Your instructions: In the records below, find the line holding "Which object is farthest"; copy it and every line after it to the end, omitting all images.

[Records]
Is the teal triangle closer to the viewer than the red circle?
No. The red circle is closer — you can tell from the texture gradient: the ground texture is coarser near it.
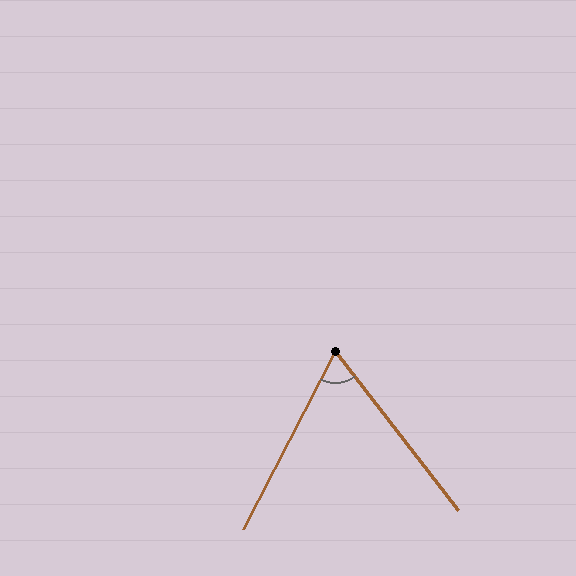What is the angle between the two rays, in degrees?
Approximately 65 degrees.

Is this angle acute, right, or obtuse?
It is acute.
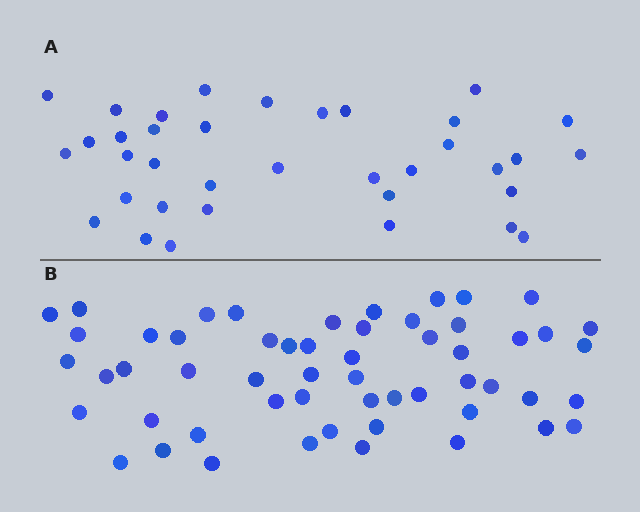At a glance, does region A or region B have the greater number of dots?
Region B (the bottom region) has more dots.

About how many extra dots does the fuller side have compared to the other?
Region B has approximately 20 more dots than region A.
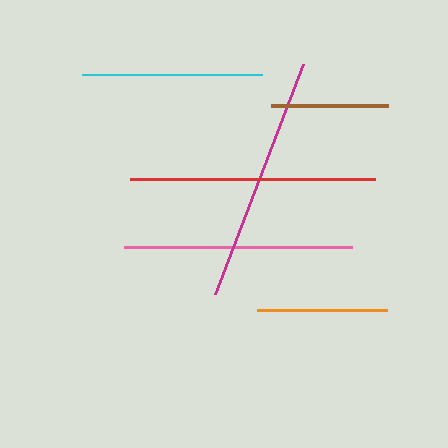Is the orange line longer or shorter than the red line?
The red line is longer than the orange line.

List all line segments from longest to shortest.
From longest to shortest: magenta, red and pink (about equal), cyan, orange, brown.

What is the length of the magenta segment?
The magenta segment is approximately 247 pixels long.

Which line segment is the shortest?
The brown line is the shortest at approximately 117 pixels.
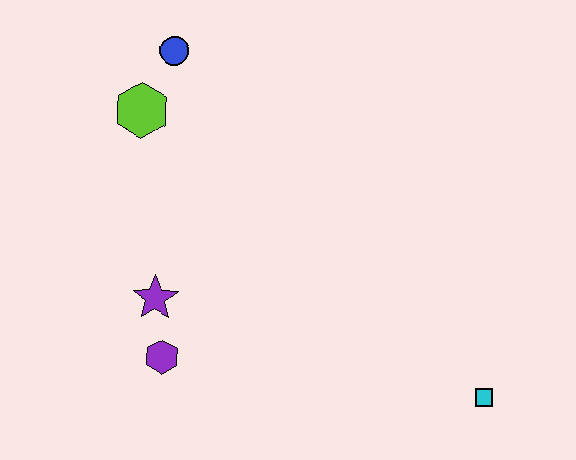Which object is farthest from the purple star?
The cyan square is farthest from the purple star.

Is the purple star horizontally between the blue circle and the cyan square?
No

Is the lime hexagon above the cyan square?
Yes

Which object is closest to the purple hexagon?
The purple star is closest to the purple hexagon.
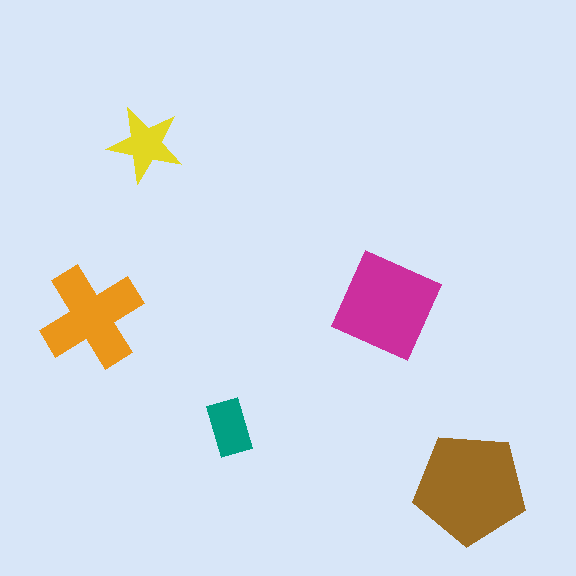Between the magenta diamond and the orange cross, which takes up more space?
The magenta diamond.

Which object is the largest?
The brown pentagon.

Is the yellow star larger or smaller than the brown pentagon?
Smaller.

Written solution:
Which object is farthest from the purple star?
The cyan square is farthest from the purple star.

Is the purple star horizontally between the blue circle and the cyan square?
No

Is the lime hexagon above the cyan square?
Yes

Which object is closest to the purple hexagon?
The purple star is closest to the purple hexagon.
Between the magenta diamond and the orange cross, which takes up more space?
The magenta diamond.

Which object is the largest?
The brown pentagon.

Is the yellow star larger or smaller than the brown pentagon?
Smaller.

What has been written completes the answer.